Dataset rows concerning shapes:
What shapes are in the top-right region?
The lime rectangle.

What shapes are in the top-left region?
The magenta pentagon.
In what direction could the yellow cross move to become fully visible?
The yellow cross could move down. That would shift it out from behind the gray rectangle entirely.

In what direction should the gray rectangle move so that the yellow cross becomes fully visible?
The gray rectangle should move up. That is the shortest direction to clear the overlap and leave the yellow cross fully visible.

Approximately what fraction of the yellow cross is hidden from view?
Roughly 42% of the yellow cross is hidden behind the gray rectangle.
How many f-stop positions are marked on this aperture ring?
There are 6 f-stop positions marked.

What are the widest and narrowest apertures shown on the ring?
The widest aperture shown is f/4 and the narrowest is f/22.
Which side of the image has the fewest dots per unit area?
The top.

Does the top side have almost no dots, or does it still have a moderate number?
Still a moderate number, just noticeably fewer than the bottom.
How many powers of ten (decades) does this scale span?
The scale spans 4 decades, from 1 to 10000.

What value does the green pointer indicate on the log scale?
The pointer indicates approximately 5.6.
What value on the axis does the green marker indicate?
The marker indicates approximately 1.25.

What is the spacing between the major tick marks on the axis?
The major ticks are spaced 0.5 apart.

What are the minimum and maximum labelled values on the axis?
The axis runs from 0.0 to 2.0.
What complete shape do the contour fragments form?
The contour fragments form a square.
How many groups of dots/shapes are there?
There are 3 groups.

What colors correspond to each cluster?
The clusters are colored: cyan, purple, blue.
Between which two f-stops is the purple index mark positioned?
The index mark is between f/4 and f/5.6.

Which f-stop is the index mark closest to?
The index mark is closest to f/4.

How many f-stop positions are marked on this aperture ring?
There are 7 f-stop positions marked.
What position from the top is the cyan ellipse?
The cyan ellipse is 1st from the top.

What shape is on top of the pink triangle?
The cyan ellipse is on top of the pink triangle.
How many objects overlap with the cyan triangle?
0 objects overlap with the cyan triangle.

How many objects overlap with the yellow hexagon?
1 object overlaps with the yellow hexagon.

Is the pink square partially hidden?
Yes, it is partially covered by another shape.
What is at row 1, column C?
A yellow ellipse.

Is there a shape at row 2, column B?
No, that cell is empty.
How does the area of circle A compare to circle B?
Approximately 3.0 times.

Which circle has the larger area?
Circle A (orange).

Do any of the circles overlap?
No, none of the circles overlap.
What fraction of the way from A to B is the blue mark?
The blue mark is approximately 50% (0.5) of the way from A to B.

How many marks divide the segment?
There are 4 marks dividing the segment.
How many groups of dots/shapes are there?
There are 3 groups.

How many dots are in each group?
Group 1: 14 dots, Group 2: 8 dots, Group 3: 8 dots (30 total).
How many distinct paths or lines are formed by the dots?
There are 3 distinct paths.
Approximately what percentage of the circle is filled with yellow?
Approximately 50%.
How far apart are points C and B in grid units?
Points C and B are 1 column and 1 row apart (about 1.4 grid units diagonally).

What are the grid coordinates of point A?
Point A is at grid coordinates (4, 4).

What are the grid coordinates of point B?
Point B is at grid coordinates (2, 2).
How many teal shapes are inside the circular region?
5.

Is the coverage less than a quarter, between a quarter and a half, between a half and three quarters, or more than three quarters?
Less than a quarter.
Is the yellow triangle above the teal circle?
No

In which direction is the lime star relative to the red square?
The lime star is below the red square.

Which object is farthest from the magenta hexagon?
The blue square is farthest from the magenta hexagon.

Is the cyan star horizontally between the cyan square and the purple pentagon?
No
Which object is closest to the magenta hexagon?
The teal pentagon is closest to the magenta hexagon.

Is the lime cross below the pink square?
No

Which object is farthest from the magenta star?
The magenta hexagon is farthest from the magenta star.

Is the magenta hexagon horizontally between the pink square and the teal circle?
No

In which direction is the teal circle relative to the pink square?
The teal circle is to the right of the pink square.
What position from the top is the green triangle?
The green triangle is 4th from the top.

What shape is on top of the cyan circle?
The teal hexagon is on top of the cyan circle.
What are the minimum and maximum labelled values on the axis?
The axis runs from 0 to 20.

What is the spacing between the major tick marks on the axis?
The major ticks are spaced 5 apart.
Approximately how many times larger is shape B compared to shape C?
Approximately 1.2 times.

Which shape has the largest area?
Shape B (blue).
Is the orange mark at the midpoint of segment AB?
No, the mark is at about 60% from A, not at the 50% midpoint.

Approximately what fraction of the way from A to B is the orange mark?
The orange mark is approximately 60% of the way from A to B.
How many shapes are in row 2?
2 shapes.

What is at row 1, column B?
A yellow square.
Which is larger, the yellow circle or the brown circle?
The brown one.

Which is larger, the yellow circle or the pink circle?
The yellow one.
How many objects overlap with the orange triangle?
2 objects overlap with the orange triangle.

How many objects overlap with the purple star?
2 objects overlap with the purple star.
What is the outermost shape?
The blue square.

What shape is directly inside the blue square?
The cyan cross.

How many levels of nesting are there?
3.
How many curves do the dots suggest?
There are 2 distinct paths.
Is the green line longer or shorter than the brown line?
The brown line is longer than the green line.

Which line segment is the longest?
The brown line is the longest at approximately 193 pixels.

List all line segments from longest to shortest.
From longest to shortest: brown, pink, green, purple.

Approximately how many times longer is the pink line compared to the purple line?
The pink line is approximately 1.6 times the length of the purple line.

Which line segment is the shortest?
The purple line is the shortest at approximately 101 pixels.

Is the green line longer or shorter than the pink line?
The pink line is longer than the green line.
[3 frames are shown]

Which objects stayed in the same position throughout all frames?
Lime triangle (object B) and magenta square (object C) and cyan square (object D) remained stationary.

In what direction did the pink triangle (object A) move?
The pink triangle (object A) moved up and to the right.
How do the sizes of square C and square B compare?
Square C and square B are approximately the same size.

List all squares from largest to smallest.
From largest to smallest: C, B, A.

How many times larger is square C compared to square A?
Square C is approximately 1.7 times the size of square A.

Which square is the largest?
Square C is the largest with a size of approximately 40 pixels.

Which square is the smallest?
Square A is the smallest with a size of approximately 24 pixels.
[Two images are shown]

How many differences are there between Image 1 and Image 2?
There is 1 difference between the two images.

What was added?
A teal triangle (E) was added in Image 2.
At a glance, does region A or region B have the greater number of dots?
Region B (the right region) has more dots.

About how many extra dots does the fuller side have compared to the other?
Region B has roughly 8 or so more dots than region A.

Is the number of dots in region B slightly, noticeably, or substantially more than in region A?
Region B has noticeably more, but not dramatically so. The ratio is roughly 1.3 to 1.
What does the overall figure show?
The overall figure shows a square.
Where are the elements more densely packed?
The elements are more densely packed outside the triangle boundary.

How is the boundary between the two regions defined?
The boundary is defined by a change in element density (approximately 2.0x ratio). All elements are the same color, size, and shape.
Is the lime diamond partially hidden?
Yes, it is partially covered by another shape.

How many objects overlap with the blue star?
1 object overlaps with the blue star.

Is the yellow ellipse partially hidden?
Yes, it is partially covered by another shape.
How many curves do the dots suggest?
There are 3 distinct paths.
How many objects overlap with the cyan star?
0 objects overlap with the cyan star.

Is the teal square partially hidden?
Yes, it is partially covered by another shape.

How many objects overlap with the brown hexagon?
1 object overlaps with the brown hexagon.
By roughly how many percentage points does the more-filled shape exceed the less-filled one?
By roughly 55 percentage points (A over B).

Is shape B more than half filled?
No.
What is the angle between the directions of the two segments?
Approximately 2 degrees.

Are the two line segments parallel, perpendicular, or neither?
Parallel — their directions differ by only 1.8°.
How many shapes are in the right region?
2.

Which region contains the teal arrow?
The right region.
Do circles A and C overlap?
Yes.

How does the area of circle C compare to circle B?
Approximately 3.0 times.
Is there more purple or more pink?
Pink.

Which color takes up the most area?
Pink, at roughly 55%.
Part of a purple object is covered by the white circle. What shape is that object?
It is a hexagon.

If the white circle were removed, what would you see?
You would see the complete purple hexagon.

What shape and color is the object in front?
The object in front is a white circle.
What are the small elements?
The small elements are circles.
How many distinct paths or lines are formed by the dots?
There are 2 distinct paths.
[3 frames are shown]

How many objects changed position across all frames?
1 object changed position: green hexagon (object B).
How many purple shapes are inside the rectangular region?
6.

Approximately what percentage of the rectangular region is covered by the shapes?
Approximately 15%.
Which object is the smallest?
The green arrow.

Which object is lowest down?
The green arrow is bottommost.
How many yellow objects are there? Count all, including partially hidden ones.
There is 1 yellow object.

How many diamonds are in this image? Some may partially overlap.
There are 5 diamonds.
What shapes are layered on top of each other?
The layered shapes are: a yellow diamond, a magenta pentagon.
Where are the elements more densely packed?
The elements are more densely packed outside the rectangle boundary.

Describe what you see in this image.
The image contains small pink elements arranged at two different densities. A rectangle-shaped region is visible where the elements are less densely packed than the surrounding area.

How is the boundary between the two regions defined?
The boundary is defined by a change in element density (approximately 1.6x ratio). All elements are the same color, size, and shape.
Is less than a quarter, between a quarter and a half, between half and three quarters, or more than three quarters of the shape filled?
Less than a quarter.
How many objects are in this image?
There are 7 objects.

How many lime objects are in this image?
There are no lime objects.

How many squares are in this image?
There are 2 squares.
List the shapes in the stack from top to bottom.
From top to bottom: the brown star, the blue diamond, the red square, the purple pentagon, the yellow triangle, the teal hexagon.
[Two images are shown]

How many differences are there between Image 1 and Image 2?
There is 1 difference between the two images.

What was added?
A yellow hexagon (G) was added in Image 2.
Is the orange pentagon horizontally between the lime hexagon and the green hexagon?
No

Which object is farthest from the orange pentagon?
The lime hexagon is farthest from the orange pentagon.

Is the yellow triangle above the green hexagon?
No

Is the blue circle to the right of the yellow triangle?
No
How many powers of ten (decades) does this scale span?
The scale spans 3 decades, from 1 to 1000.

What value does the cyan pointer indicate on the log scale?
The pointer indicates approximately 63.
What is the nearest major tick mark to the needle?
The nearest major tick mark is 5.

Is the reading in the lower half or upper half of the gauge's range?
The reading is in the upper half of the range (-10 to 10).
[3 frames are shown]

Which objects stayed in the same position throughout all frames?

PROBLEM.
Quote, word for word, every line starting at the one that contains "List the shapes" and ending with the final line of the entries.

WRITTEN SOLUTION.
List the shapes in the stack from top to bottom.
From top to bottom: the brown star, the blue diamond, the red square, the purple pentagon, the yellow triangle, the teal hexagon.
[Two images are shown]

How many differences are there between Image 1 and Image 2?
There is 1 difference between the two images.

What was added?
A yellow hexagon (G) was added in Image 2.
Is the orange pentagon horizontally between the lime hexagon and the green hexagon?
No

Which object is farthest from the orange pentagon?
The lime hexagon is farthest from the orange pentagon.

Is the yellow triangle above the green hexagon?
No

Is the blue circle to the right of the yellow triangle?
No
How many powers of ten (decades) does this scale span?
The scale spans 3 decades, from 1 to 1000.

What value does the cyan pointer indicate on the log scale?
The pointer indicates approximately 63.
What is the nearest major tick mark to the needle?
The nearest major tick mark is 5.

Is the reading in the lower half or upper half of the gauge's range?
The reading is in the upper half of the range (-10 to 10).
[3 frames are shown]

Which objects stayed in the same position throughout all frames?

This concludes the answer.